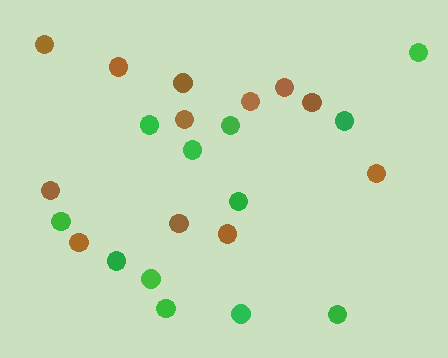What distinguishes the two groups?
There are 2 groups: one group of brown circles (12) and one group of green circles (12).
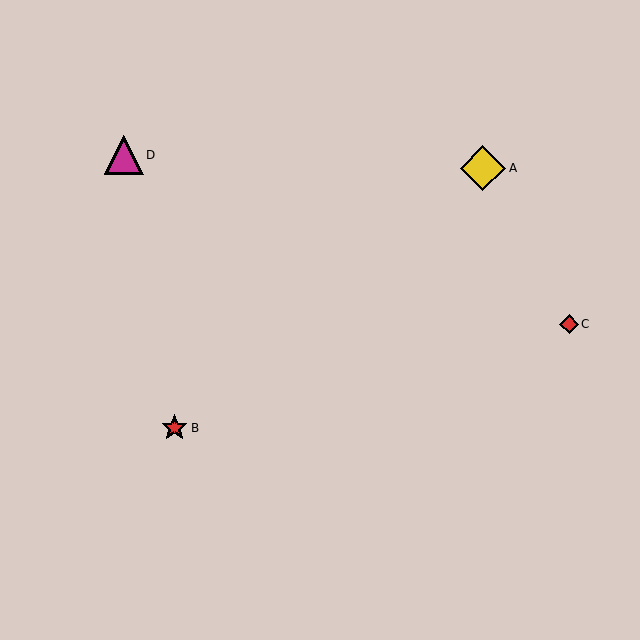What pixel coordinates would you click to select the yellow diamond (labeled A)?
Click at (483, 168) to select the yellow diamond A.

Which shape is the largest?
The yellow diamond (labeled A) is the largest.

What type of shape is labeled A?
Shape A is a yellow diamond.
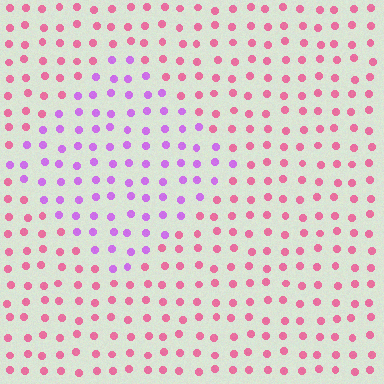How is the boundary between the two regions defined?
The boundary is defined purely by a slight shift in hue (about 50 degrees). Spacing, size, and orientation are identical on both sides.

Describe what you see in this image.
The image is filled with small pink elements in a uniform arrangement. A diamond-shaped region is visible where the elements are tinted to a slightly different hue, forming a subtle color boundary.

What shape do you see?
I see a diamond.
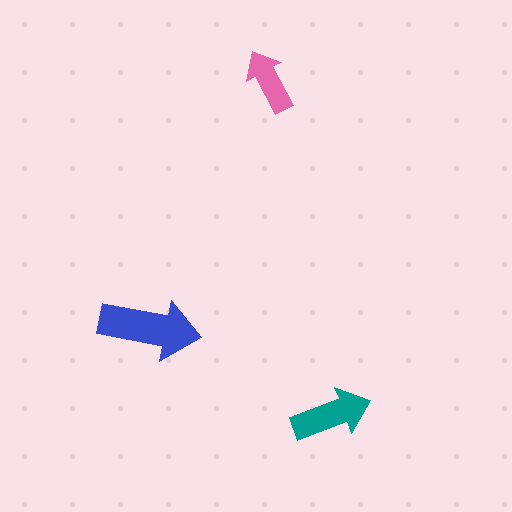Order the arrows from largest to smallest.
the blue one, the teal one, the pink one.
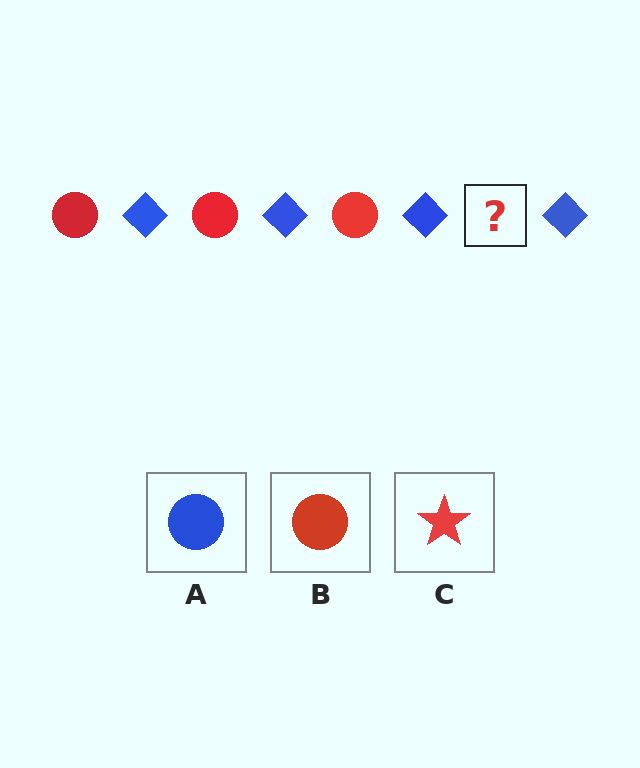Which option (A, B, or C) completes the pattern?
B.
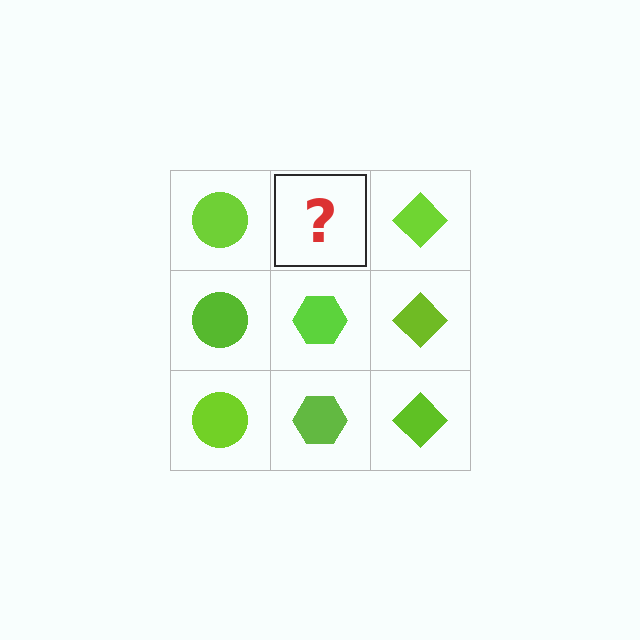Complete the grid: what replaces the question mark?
The question mark should be replaced with a lime hexagon.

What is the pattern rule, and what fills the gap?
The rule is that each column has a consistent shape. The gap should be filled with a lime hexagon.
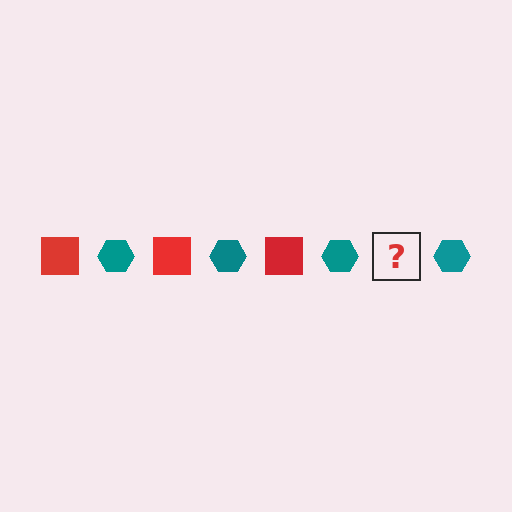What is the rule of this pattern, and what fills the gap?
The rule is that the pattern alternates between red square and teal hexagon. The gap should be filled with a red square.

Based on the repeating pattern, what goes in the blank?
The blank should be a red square.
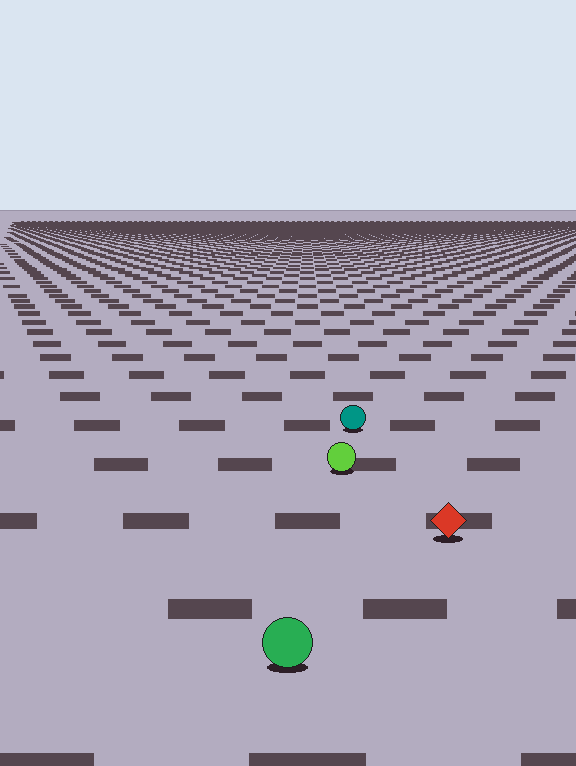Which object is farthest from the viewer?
The teal circle is farthest from the viewer. It appears smaller and the ground texture around it is denser.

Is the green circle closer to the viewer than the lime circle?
Yes. The green circle is closer — you can tell from the texture gradient: the ground texture is coarser near it.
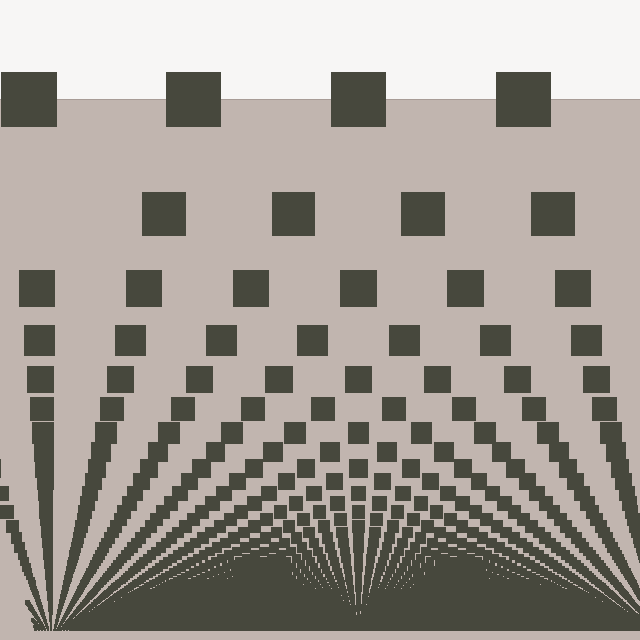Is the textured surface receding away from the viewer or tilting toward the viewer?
The surface appears to tilt toward the viewer. Texture elements get larger and sparser toward the top.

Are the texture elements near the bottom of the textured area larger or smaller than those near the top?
Smaller. The gradient is inverted — elements near the bottom are smaller and denser.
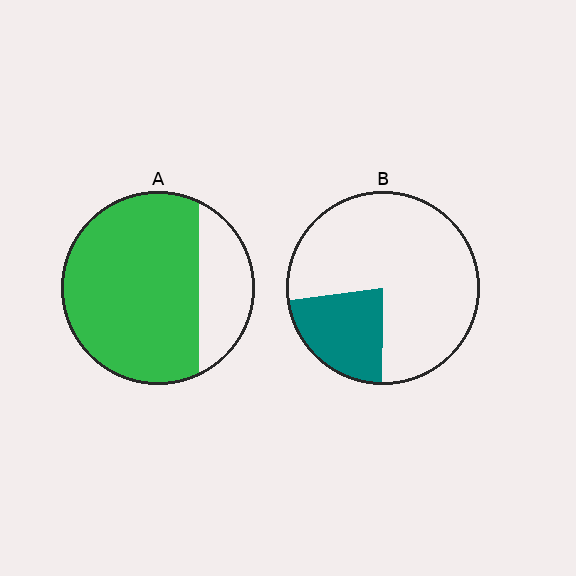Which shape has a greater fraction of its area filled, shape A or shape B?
Shape A.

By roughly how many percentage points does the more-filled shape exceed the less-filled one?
By roughly 55 percentage points (A over B).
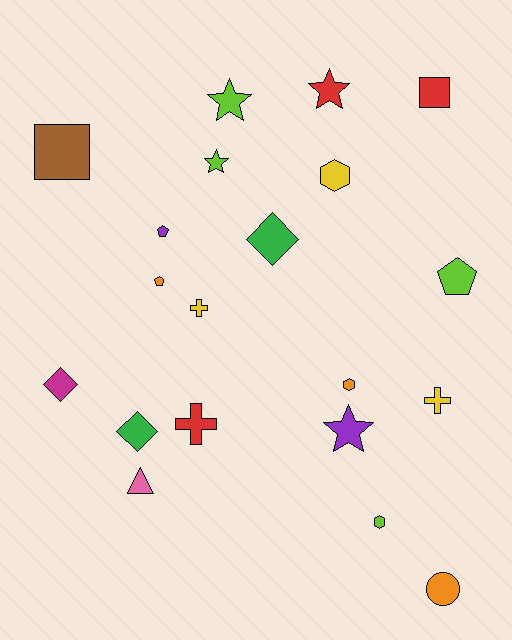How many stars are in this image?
There are 4 stars.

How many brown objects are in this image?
There is 1 brown object.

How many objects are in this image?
There are 20 objects.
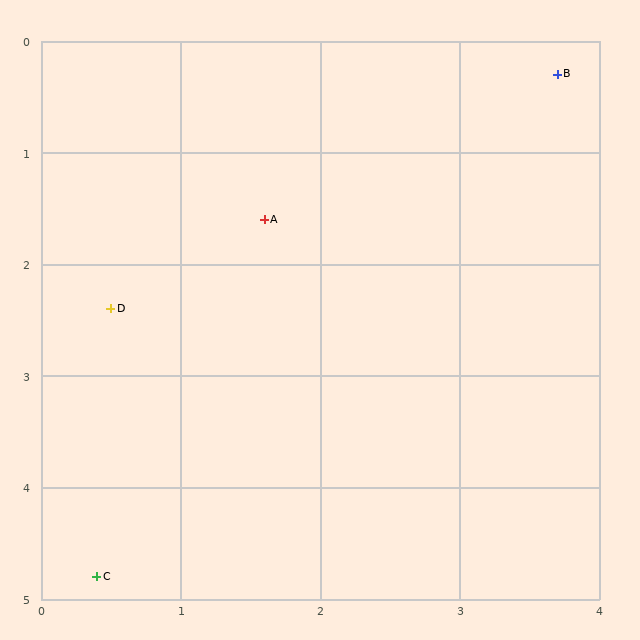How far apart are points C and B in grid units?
Points C and B are about 5.6 grid units apart.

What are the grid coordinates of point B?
Point B is at approximately (3.7, 0.3).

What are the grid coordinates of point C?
Point C is at approximately (0.4, 4.8).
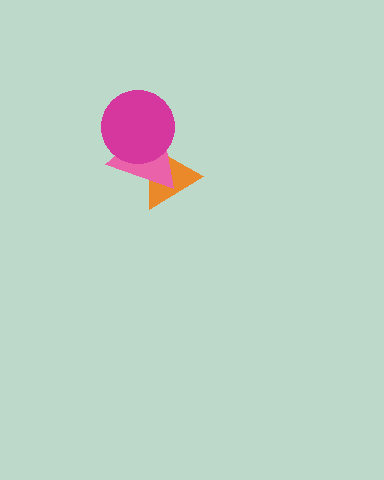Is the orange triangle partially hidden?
Yes, it is partially covered by another shape.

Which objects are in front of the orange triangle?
2 objects cover part of the orange triangle: the pink triangle and the magenta circle.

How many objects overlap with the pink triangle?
2 objects overlap with the pink triangle.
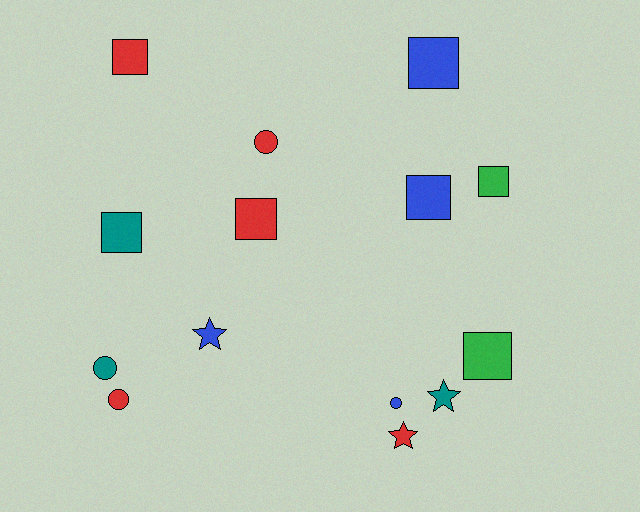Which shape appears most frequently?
Square, with 7 objects.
______
**REQUIRED TASK**. Omit the pictures and output all of the other material exactly.

**OUTPUT FOR THIS EXERCISE**.
What distinguishes the two groups?
There are 2 groups: one group of brown circles (12) and one group of green circles (12).
What pixel coordinates would you click to select the yellow diamond (labeled A)?
Click at (483, 168) to select the yellow diamond A.

Which shape is the largest?
The yellow diamond (labeled A) is the largest.

What type of shape is labeled A?
Shape A is a yellow diamond.
How is the boundary between the two regions defined?
The boundary is defined purely by a slight shift in hue (about 50 degrees). Spacing, size, and orientation are identical on both sides.

Describe what you see in this image.
The image is filled with small pink elements in a uniform arrangement. A diamond-shaped region is visible where the elements are tinted to a slightly different hue, forming a subtle color boundary.

What shape do you see?
I see a diamond.
Order the arrows from largest to smallest.
the blue one, the teal one, the pink one.
Which option (A, B, or C) completes the pattern?
B.
Complete the grid: what replaces the question mark?
The question mark should be replaced with a lime hexagon.

What is the pattern rule, and what fills the gap?
The rule is that each column has a consistent shape. The gap should be filled with a lime hexagon.
What is the rule of this pattern, and what fills the gap?
The rule is that the pattern alternates between red square and teal hexagon. The gap should be filled with a red square.

Based on the repeating pattern, what goes in the blank?
The blank should be a red square.
Which object is farthest from the viewer?
The teal circle is farthest from the viewer. It appears smaller and the ground texture around it is denser.

Is the green circle closer to the viewer than the lime circle?
Yes. The green circle is closer — you can tell from the texture gradient: the ground texture is coarser near it.
Is the textured surface receding away from the viewer or tilting toward the viewer?
The surface appears to tilt toward the viewer. Texture elements get larger and sparser toward the top.

Are the texture elements near the bottom of the textured area larger or smaller than those near the top?
Smaller. The gradient is inverted — elements near the bottom are smaller and denser.
Which shape has a greater fraction of its area filled, shape A or shape B?
Shape A.

By roughly how many percentage points does the more-filled shape exceed the less-filled one?
By roughly 55 percentage points (A over B).
How many stars are in this image?
There are 4 stars.

How many brown objects are in this image?
There is 1 brown object.

How many objects are in this image?
There are 20 objects.
How far apart are points C and B in grid units?
Points C and B are about 5.6 grid units apart.

What are the grid coordinates of point B?
Point B is at approximately (3.7, 0.3).

What are the grid coordinates of point C?
Point C is at approximately (0.4, 4.8).
Is the orange triangle partially hidden?
Yes, it is partially covered by another shape.

Which objects are in front of the orange triangle?
2 objects cover part of the orange triangle: the pink triangle and the magenta circle.

How many objects overlap with the pink triangle?
2 objects overlap with the pink triangle.
Which shape appears most frequently?
Square, with 7 objects.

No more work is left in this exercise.